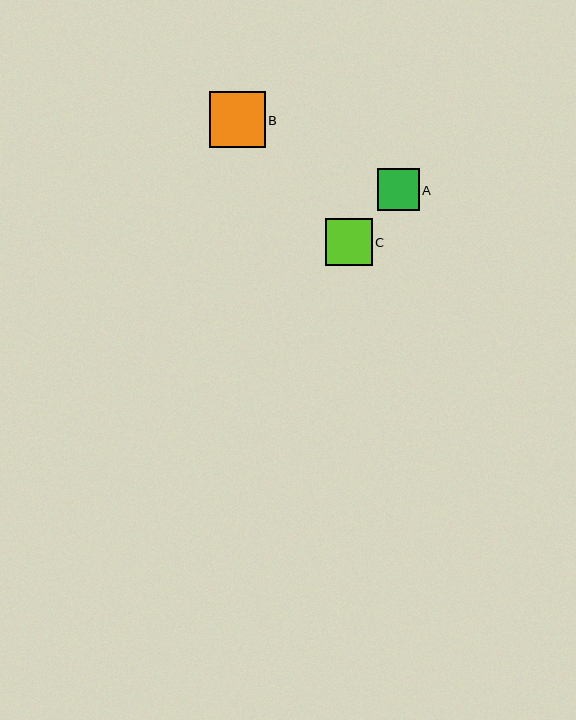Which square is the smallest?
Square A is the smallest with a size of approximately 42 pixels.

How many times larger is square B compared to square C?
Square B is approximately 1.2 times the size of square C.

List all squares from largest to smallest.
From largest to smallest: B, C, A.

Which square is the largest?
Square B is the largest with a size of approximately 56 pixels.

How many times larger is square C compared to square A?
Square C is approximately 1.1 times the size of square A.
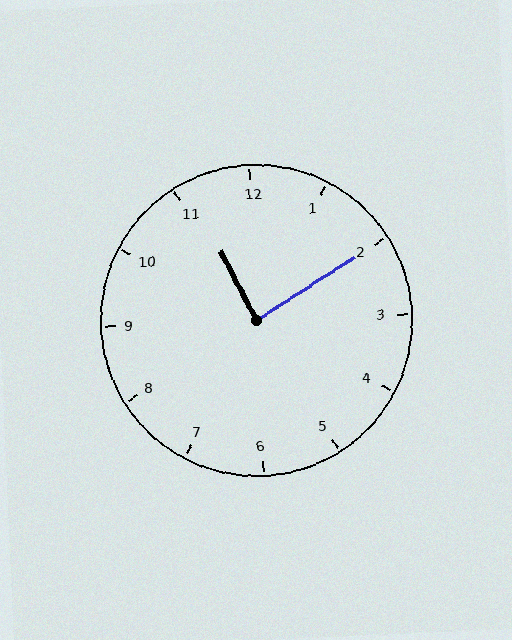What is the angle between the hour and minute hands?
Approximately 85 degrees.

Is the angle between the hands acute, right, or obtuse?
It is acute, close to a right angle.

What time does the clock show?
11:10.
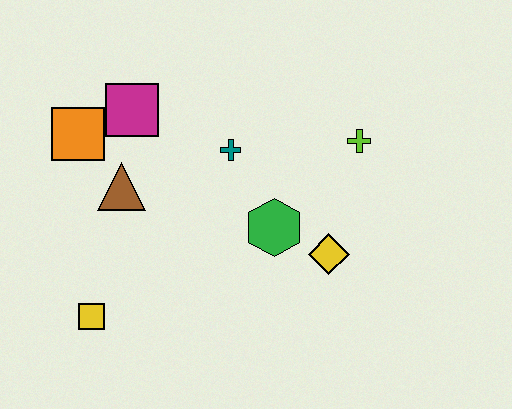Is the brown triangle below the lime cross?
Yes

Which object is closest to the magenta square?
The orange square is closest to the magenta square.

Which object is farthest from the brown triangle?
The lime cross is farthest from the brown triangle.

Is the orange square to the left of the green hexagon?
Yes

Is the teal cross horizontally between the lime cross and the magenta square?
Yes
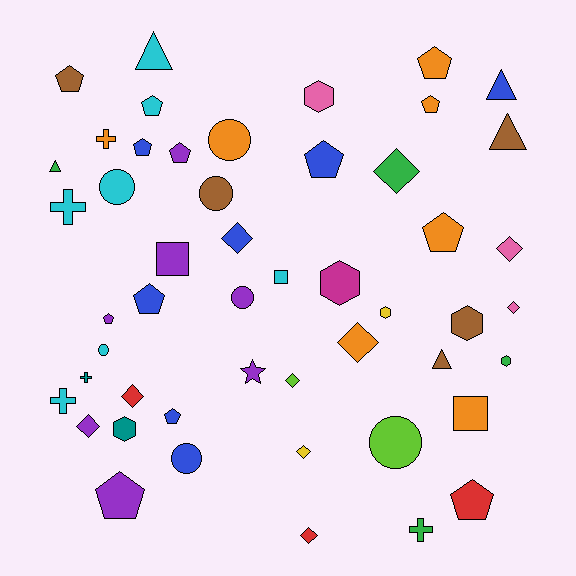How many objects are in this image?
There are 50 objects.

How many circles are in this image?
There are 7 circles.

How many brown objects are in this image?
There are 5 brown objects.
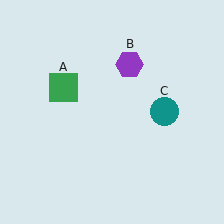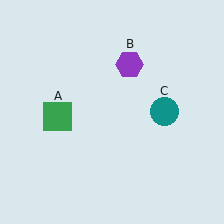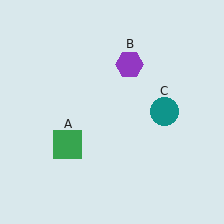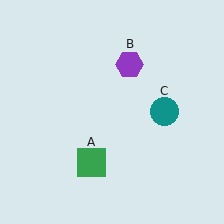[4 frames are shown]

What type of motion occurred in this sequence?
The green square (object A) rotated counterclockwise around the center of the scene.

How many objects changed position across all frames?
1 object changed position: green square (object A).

> STATED GOAL
Verbatim reproduction of every record is required; images are left out.

> THE RESPONSE
Which square is the smallest?
Square A is the smallest with a size of approximately 42 pixels.

How many times larger is square B compared to square C?
Square B is approximately 1.2 times the size of square C.

List all squares from largest to smallest.
From largest to smallest: B, C, A.

Which square is the largest?
Square B is the largest with a size of approximately 56 pixels.

How many times larger is square C compared to square A?
Square C is approximately 1.1 times the size of square A.
What is the angle between the hour and minute hands?
Approximately 85 degrees.

Is the angle between the hands acute, right, or obtuse?
It is acute, close to a right angle.

What time does the clock show?
11:10.
Is the brown triangle below the lime cross?
Yes

Which object is closest to the magenta square?
The orange square is closest to the magenta square.

Which object is farthest from the brown triangle?
The lime cross is farthest from the brown triangle.

Is the orange square to the left of the green hexagon?
Yes

Is the teal cross horizontally between the lime cross and the magenta square?
Yes
How many objects are in this image?
There are 50 objects.

How many circles are in this image?
There are 7 circles.

How many brown objects are in this image?
There are 5 brown objects.
[4 frames are shown]

What type of motion occurred in this sequence?
The green square (object A) rotated counterclockwise around the center of the scene.

How many objects changed position across all frames?
1 object changed position: green square (object A).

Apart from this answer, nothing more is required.